* [To be done]: Copy all entries without alteration and skip the pictures they hold.

## Start Excerpted data

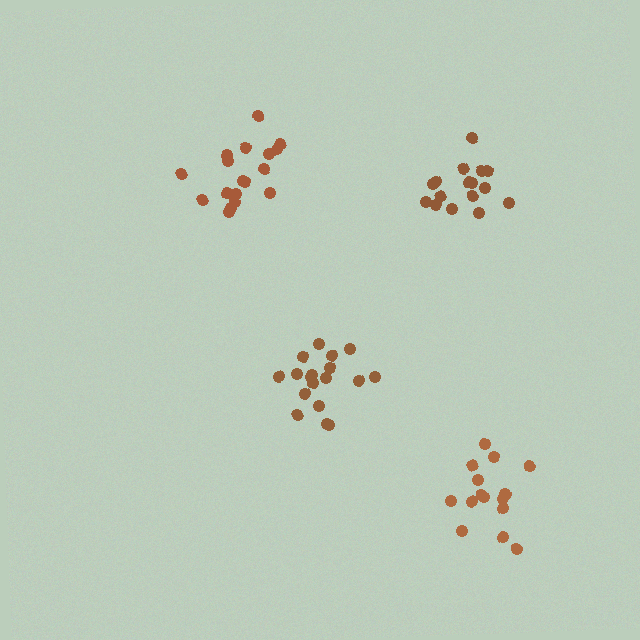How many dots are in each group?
Group 1: 16 dots, Group 2: 18 dots, Group 3: 18 dots, Group 4: 15 dots (67 total).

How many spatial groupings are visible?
There are 4 spatial groupings.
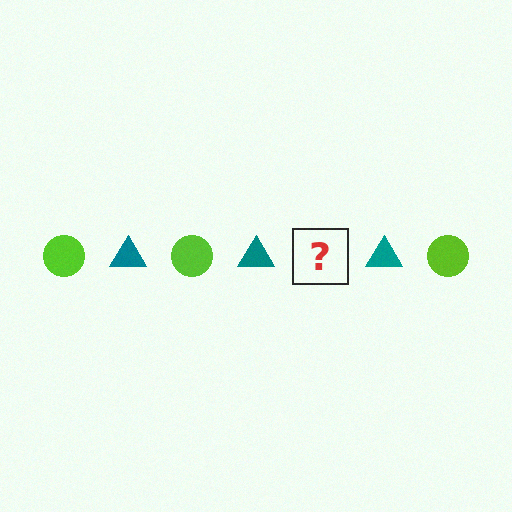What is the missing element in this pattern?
The missing element is a lime circle.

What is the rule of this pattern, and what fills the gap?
The rule is that the pattern alternates between lime circle and teal triangle. The gap should be filled with a lime circle.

## End Excerpted data

* [Result for this task]:
How many dots are in each group?
Group 1: 16 dots, Group 2: 18 dots, Group 3: 18 dots, Group 4: 15 dots (67 total).

How many spatial groupings are visible?
There are 4 spatial groupings.
What is the missing element in this pattern?
The missing element is a lime circle.

What is the rule of this pattern, and what fills the gap?
The rule is that the pattern alternates between lime circle and teal triangle. The gap should be filled with a lime circle.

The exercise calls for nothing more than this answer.